::: DATA EXCERPTS
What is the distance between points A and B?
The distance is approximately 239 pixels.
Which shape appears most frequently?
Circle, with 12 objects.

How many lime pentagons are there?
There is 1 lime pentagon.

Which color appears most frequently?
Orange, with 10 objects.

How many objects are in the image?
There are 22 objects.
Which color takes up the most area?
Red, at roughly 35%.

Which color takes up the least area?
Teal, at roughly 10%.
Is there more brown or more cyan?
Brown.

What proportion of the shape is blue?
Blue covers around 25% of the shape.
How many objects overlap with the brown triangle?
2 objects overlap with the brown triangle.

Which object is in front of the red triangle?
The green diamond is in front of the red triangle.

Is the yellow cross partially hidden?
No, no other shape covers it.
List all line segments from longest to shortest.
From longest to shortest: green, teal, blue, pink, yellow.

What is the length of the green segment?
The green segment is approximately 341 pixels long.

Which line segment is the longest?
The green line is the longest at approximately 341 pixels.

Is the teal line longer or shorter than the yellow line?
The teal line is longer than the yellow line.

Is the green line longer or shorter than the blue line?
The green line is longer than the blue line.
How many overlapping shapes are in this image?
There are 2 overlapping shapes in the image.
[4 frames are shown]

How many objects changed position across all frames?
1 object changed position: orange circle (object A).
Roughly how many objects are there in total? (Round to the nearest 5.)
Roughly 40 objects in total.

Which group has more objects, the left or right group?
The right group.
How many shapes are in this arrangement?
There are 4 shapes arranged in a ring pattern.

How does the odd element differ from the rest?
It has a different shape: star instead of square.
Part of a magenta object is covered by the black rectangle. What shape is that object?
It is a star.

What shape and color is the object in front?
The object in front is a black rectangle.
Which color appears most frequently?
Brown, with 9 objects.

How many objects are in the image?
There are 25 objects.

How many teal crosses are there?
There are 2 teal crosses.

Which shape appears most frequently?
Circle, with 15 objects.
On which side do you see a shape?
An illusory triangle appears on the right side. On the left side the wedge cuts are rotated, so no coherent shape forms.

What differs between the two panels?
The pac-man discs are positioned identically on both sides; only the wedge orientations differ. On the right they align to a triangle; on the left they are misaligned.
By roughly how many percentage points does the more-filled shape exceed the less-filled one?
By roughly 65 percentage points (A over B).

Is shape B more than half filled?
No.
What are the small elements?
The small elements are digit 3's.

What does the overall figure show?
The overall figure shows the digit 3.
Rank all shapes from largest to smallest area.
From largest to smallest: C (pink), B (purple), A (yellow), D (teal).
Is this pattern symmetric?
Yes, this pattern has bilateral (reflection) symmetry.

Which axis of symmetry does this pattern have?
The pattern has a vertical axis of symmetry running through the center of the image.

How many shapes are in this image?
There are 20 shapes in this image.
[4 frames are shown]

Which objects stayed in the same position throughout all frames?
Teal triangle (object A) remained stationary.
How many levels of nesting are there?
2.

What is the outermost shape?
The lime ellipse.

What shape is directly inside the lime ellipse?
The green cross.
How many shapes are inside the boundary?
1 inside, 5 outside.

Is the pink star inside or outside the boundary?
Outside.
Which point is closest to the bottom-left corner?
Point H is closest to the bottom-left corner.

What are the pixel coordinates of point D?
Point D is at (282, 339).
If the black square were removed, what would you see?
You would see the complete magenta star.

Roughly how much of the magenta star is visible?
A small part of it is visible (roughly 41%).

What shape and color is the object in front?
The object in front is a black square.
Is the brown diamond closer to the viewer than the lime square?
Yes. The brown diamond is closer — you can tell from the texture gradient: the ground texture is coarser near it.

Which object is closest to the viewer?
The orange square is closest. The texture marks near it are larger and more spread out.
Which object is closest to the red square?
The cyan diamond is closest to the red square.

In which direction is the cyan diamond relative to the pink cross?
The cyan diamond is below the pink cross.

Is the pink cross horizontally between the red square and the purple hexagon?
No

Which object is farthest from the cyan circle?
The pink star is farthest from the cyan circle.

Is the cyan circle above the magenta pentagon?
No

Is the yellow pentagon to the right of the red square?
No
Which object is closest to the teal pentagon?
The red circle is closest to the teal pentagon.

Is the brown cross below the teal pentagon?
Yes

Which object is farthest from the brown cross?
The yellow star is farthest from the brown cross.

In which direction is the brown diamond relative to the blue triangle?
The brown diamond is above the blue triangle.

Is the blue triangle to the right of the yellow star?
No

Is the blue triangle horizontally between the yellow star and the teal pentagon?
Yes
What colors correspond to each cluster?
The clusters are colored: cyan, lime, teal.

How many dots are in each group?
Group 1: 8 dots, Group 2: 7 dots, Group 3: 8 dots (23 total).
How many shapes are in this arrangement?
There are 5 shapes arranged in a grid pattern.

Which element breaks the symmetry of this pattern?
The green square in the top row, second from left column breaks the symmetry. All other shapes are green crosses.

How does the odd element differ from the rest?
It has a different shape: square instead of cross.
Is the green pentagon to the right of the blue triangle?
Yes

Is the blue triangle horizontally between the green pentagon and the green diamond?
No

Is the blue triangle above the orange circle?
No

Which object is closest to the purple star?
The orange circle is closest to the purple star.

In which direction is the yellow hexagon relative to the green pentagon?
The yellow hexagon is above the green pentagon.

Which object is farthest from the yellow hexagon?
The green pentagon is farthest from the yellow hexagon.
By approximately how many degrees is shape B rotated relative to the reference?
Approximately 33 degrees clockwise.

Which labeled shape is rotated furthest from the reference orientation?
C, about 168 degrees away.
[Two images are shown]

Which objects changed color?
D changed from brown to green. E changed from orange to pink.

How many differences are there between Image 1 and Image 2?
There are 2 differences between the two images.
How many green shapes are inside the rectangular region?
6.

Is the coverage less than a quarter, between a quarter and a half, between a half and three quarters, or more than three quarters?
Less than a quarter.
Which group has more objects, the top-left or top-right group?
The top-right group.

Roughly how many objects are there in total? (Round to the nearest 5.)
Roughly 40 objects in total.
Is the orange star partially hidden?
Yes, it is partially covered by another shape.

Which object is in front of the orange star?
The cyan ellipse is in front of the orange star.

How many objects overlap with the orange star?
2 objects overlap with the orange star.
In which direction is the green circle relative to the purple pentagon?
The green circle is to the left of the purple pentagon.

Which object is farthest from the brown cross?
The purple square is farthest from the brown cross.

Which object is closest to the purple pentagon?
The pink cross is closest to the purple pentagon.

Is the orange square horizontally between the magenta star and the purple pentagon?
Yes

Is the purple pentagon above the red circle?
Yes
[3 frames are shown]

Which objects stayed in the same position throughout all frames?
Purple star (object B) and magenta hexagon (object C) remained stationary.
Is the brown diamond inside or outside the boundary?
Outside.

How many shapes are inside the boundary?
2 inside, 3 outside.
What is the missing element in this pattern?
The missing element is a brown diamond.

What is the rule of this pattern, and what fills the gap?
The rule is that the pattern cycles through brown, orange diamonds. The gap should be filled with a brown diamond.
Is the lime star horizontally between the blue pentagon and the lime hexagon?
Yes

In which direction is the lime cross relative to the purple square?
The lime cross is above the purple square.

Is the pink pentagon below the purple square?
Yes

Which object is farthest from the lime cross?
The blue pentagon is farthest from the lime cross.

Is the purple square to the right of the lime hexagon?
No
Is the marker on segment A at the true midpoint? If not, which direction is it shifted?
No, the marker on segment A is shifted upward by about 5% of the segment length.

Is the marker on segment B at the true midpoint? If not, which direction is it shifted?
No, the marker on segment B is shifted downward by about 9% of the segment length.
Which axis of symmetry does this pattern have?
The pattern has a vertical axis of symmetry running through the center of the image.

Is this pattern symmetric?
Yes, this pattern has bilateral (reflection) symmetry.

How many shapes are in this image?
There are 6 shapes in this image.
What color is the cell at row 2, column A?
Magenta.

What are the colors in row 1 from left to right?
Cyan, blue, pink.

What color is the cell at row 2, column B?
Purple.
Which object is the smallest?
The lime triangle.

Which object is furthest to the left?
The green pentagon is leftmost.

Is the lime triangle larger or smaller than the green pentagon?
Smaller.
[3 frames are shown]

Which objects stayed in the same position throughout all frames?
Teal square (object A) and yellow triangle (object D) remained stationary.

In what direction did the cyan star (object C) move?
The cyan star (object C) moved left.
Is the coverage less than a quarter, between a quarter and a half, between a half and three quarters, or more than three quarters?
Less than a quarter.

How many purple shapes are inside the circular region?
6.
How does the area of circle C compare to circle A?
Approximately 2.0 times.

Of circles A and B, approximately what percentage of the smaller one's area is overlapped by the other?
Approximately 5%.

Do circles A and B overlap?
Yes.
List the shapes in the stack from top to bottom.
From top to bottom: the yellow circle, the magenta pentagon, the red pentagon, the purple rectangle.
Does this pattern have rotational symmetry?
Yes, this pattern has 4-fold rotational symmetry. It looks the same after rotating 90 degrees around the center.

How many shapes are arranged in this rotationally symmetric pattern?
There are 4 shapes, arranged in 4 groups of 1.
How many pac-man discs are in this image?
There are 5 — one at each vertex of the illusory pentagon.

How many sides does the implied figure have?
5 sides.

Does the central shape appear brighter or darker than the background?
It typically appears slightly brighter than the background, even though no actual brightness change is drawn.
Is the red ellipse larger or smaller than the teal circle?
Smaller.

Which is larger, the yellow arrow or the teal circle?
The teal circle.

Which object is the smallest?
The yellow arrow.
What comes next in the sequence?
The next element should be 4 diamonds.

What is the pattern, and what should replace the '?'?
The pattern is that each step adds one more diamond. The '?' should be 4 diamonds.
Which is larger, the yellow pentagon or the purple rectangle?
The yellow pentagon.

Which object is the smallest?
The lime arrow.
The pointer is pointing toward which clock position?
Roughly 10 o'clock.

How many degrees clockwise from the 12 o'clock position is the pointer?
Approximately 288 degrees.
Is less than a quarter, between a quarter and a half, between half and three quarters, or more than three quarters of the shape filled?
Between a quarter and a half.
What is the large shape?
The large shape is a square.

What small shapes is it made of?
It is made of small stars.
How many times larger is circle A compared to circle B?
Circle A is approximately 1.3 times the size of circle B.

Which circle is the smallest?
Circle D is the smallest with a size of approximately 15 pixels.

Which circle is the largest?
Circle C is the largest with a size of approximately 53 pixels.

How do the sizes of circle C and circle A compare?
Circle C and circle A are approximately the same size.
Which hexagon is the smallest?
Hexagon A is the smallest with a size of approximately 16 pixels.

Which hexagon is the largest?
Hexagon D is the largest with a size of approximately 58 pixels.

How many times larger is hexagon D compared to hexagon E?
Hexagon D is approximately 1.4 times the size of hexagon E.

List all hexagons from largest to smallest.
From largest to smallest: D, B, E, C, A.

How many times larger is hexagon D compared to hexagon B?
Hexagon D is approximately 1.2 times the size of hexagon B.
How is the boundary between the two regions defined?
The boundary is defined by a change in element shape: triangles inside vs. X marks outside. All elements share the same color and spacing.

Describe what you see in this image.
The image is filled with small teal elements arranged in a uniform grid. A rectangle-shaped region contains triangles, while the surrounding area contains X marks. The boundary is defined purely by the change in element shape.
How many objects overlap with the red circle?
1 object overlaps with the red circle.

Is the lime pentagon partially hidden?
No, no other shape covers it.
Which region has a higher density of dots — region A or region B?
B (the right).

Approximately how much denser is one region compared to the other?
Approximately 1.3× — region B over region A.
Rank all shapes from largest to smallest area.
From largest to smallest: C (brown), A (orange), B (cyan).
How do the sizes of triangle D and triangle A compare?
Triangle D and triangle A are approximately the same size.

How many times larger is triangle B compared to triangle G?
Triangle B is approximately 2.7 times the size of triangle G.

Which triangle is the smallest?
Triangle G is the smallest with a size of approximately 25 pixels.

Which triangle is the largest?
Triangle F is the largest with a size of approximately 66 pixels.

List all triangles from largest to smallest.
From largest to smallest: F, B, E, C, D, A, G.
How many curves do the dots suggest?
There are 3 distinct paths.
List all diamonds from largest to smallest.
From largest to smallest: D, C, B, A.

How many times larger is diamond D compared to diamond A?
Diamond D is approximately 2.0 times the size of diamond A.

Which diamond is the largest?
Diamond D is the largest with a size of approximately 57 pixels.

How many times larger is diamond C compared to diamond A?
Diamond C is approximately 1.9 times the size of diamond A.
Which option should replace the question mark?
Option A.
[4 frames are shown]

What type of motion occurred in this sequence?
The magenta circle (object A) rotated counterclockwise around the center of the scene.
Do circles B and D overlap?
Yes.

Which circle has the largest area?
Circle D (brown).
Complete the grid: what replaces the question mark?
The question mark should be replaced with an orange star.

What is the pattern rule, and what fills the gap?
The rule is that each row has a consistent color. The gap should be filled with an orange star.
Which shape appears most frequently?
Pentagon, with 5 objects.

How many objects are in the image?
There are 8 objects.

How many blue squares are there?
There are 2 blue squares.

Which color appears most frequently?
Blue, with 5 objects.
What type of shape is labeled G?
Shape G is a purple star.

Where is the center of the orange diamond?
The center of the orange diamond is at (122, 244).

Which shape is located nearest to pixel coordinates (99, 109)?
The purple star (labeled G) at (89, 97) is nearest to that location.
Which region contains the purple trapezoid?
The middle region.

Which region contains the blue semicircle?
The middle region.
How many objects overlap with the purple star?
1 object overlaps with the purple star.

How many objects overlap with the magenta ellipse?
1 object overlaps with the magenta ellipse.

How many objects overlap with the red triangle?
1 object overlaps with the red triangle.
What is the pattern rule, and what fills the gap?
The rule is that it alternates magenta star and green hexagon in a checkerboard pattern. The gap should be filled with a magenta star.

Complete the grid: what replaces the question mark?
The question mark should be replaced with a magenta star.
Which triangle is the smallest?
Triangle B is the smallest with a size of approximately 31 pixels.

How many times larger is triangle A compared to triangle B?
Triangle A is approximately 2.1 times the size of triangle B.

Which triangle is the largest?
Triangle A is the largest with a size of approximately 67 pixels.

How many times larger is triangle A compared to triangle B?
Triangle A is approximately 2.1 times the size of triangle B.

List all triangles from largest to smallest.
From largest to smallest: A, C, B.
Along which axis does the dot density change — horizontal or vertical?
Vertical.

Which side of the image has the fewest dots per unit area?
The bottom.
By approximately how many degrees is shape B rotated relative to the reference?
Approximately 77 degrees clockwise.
::::::
AIM: Copy each line exactly, from the line containing "How many objects overlap with the red triangle?" down to the last line of the material, and no other lines.

SOLUTION TO THE EXERCISE:
How many objects overlap with the red triangle?
1 object overlaps with the red triangle.
What is the pattern rule, and what fills the gap?
The rule is that it alternates magenta star and green hexagon in a checkerboard pattern. The gap should be filled with a magenta star.

Complete the grid: what replaces the question mark?
The question mark should be replaced with a magenta star.
Which triangle is the smallest?
Triangle B is the smallest with a size of approximately 31 pixels.

How many times larger is triangle A compared to triangle B?
Triangle A is approximately 2.1 times the size of triangle B.

Which triangle is the largest?
Triangle A is the largest with a size of approximately 67 pixels.

How many times larger is triangle A compared to triangle B?
Triangle A is approximately 2.1 times the size of triangle B.

List all triangles from largest to smallest.
From largest to smallest: A, C, B.
Along which axis does the dot density change — horizontal or vertical?
Vertical.

Which side of the image has the fewest dots per unit area?
The bottom.
By approximately how many degrees is shape B rotated relative to the reference?
Approximately 77 degrees clockwise.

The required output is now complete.